The task
Without the pictures, give the entries below again exactly as written.
— start of Excerpted data —
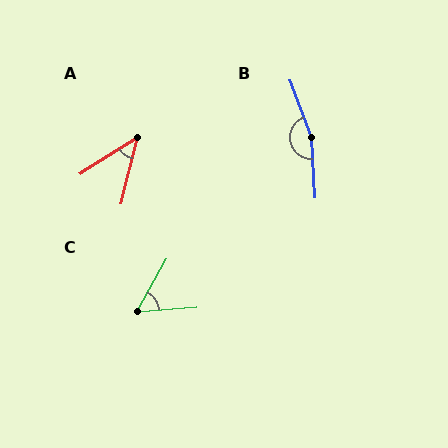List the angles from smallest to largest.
A (44°), C (57°), B (163°).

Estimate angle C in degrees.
Approximately 57 degrees.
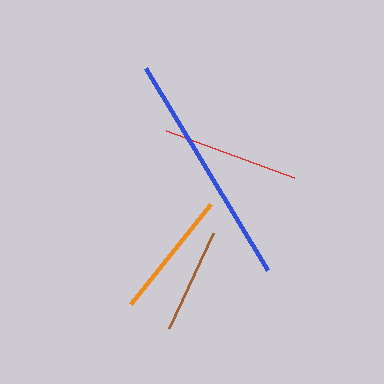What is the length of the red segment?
The red segment is approximately 136 pixels long.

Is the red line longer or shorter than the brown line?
The red line is longer than the brown line.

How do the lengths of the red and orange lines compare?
The red and orange lines are approximately the same length.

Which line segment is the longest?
The blue line is the longest at approximately 235 pixels.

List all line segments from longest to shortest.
From longest to shortest: blue, red and orange (about equal), brown.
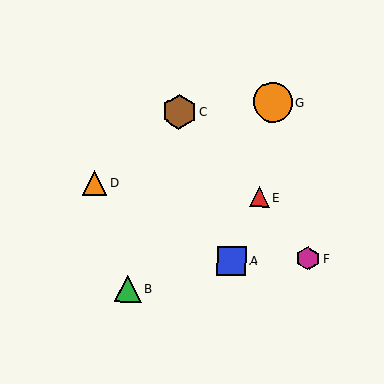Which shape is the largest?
The orange circle (labeled G) is the largest.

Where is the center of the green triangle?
The center of the green triangle is at (128, 288).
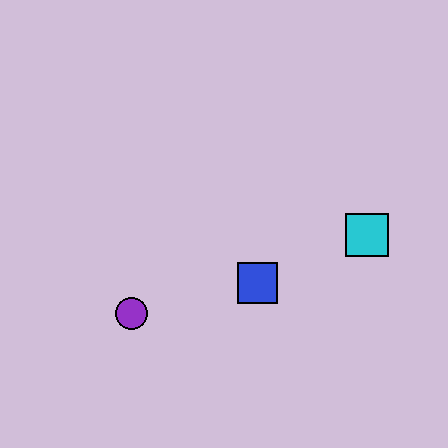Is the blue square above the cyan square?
No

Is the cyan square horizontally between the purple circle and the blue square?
No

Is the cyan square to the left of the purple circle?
No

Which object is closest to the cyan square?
The blue square is closest to the cyan square.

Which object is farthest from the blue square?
The purple circle is farthest from the blue square.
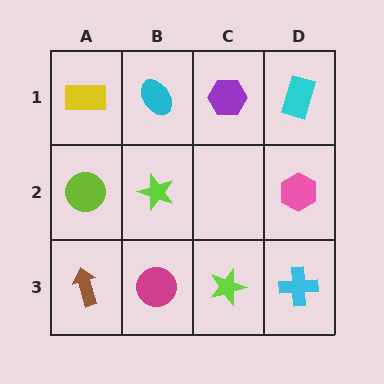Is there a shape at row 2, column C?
No, that cell is empty.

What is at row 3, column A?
A brown arrow.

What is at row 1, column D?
A cyan rectangle.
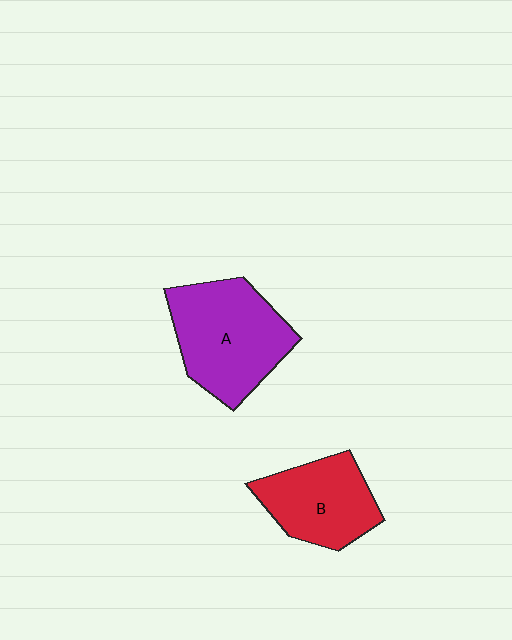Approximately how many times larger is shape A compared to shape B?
Approximately 1.3 times.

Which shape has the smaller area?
Shape B (red).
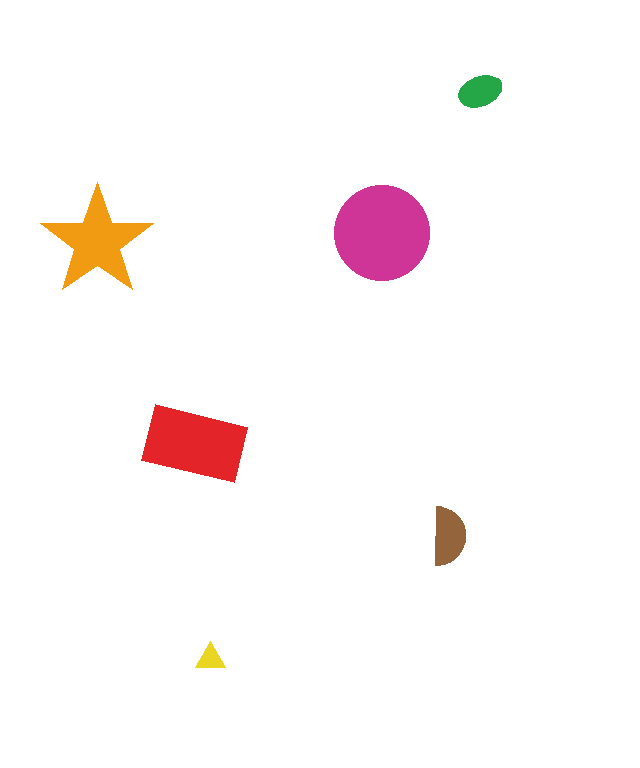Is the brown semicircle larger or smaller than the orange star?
Smaller.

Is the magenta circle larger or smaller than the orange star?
Larger.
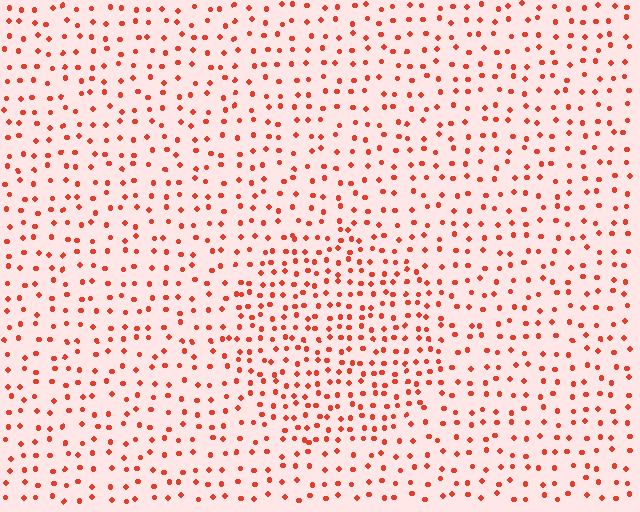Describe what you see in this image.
The image contains small red elements arranged at two different densities. A circle-shaped region is visible where the elements are more densely packed than the surrounding area.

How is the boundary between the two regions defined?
The boundary is defined by a change in element density (approximately 1.7x ratio). All elements are the same color, size, and shape.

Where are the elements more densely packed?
The elements are more densely packed inside the circle boundary.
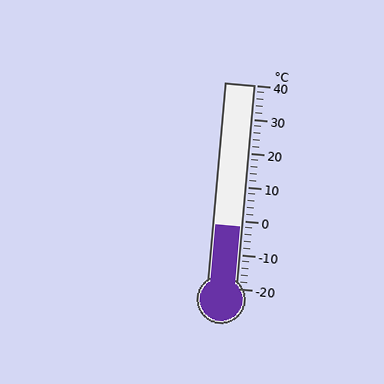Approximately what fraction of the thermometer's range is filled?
The thermometer is filled to approximately 30% of its range.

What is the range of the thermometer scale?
The thermometer scale ranges from -20°C to 40°C.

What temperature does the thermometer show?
The thermometer shows approximately -2°C.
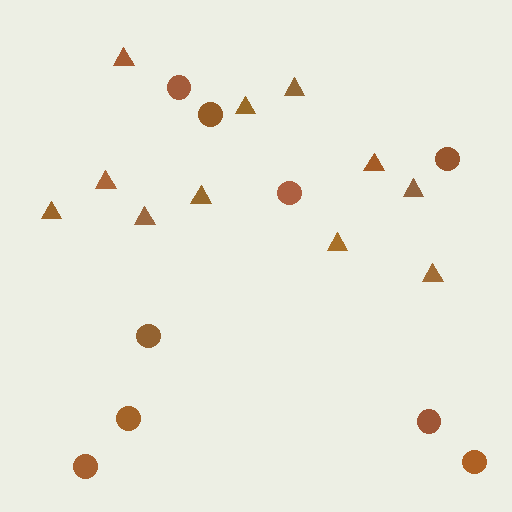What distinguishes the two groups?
There are 2 groups: one group of triangles (11) and one group of circles (9).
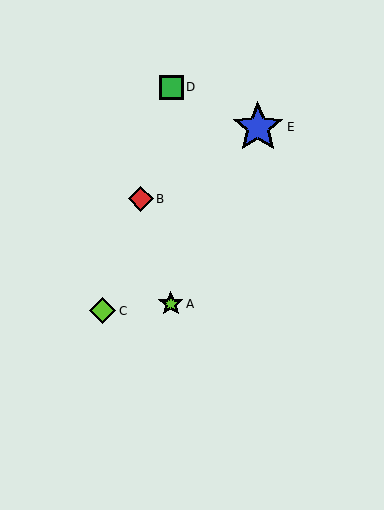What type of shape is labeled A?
Shape A is a lime star.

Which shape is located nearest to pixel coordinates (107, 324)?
The lime diamond (labeled C) at (103, 311) is nearest to that location.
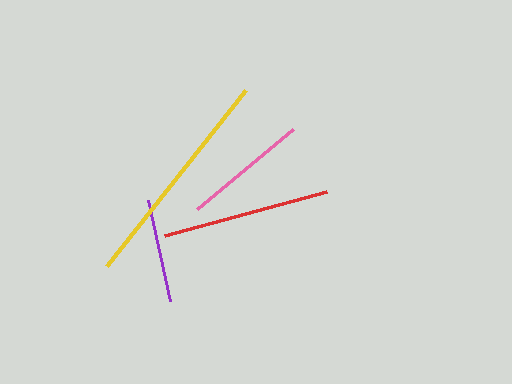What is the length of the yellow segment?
The yellow segment is approximately 224 pixels long.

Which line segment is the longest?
The yellow line is the longest at approximately 224 pixels.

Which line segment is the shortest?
The purple line is the shortest at approximately 104 pixels.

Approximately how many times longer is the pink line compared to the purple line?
The pink line is approximately 1.2 times the length of the purple line.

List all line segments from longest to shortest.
From longest to shortest: yellow, red, pink, purple.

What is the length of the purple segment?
The purple segment is approximately 104 pixels long.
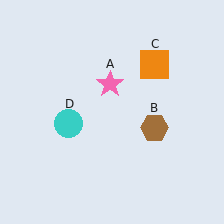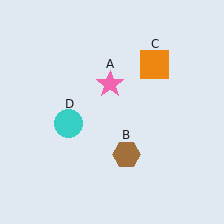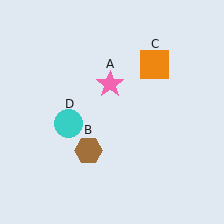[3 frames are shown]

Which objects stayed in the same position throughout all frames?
Pink star (object A) and orange square (object C) and cyan circle (object D) remained stationary.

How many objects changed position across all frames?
1 object changed position: brown hexagon (object B).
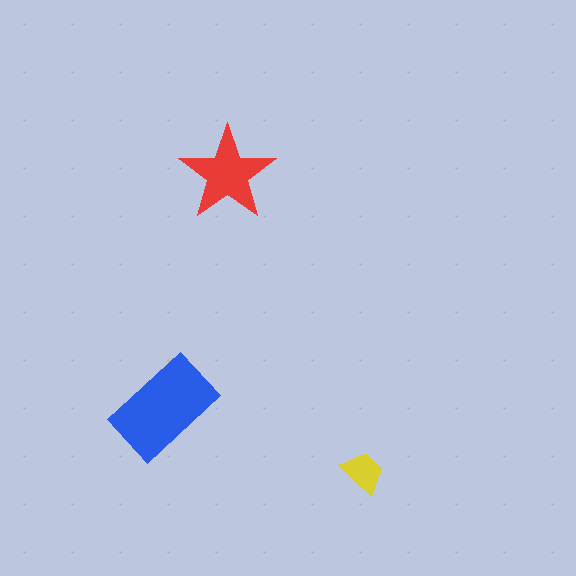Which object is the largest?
The blue rectangle.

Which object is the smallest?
The yellow trapezoid.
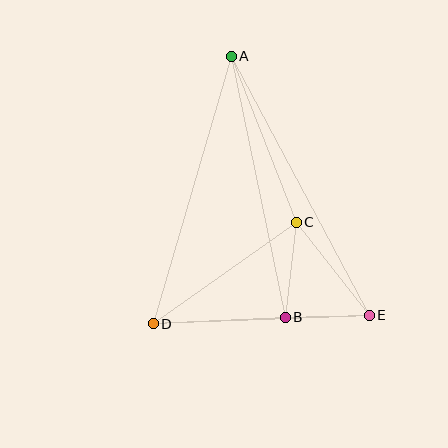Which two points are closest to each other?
Points B and E are closest to each other.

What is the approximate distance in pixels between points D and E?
The distance between D and E is approximately 216 pixels.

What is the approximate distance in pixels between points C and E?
The distance between C and E is approximately 118 pixels.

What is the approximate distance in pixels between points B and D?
The distance between B and D is approximately 132 pixels.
— end of Excerpted data —
Correct output
List the angles from smallest to largest.
A (44°), C (57°), B (163°).

Estimate angle C in degrees.
Approximately 57 degrees.
What is the length of the red segment?
The red segment is approximately 136 pixels long.

Is the red line longer or shorter than the brown line?
The red line is longer than the brown line.

How do the lengths of the red and orange lines compare?
The red and orange lines are approximately the same length.

Which line segment is the longest?
The blue line is the longest at approximately 235 pixels.

List all line segments from longest to shortest.
From longest to shortest: blue, red and orange (about equal), brown.
Which shape is the largest?
The orange circle (labeled G) is the largest.

Where is the center of the green triangle?
The center of the green triangle is at (128, 288).
Is the blue square above the cyan square?
No

Is the cyan square horizontally between the purple circle and the blue square?
No

Is the cyan square to the left of the purple circle?
No

Which object is closest to the cyan square?
The blue square is closest to the cyan square.

Which object is farthest from the blue square?
The purple circle is farthest from the blue square.
Is there a shape at row 2, column C?
No, that cell is empty.

What is at row 3, column A?
A brown arrow.

What is at row 1, column D?
A cyan rectangle.
Approximately how many times larger is shape A compared to shape B?
Approximately 1.3 times.

Which shape has the smaller area?
Shape B (red).
Is the brown semicircle larger or smaller than the orange star?
Smaller.

Is the magenta circle larger or smaller than the orange star?
Larger.
Describe what you see in this image.
The image contains small red elements arranged at two different densities. A circle-shaped region is visible where the elements are more densely packed than the surrounding area.

How is the boundary between the two regions defined?
The boundary is defined by a change in element density (approximately 1.7x ratio). All elements are the same color, size, and shape.

Where are the elements more densely packed?
The elements are more densely packed inside the circle boundary.
Approximately what fraction of the thermometer's range is filled?
The thermometer is filled to approximately 30% of its range.

What is the range of the thermometer scale?
The thermometer scale ranges from -20°C to 40°C.

What temperature does the thermometer show?
The thermometer shows approximately -2°C.
What distinguishes the two groups?
There are 2 groups: one group of triangles (11) and one group of circles (9).
What type of shape is labeled A?
Shape A is a lime star.

Which shape is located nearest to pixel coordinates (107, 324)?
The lime diamond (labeled C) at (103, 311) is nearest to that location.
What is the length of the yellow segment?
The yellow segment is approximately 224 pixels long.

Which line segment is the longest?
The yellow line is the longest at approximately 224 pixels.

Which line segment is the shortest?
The purple line is the shortest at approximately 104 pixels.

Approximately how many times longer is the pink line compared to the purple line?
The pink line is approximately 1.2 times the length of the purple line.

List all line segments from longest to shortest.
From longest to shortest: yellow, red, pink, purple.

What is the length of the purple segment?
The purple segment is approximately 104 pixels long.
[3 frames are shown]

Which objects stayed in the same position throughout all frames?
Pink star (object A) and orange square (object C) and cyan circle (object D) remained stationary.

How many objects changed position across all frames?
1 object changed position: brown hexagon (object B).
Which object is the largest?
The blue rectangle.

Which object is the smallest?
The yellow trapezoid.
Which two points are closest to each other?
Points B and E are closest to each other.

What is the approximate distance in pixels between points D and E?
The distance between D and E is approximately 216 pixels.

What is the approximate distance in pixels between points C and E?
The distance between C and E is approximately 118 pixels.

What is the approximate distance in pixels between points B and D?
The distance between B and D is approximately 132 pixels.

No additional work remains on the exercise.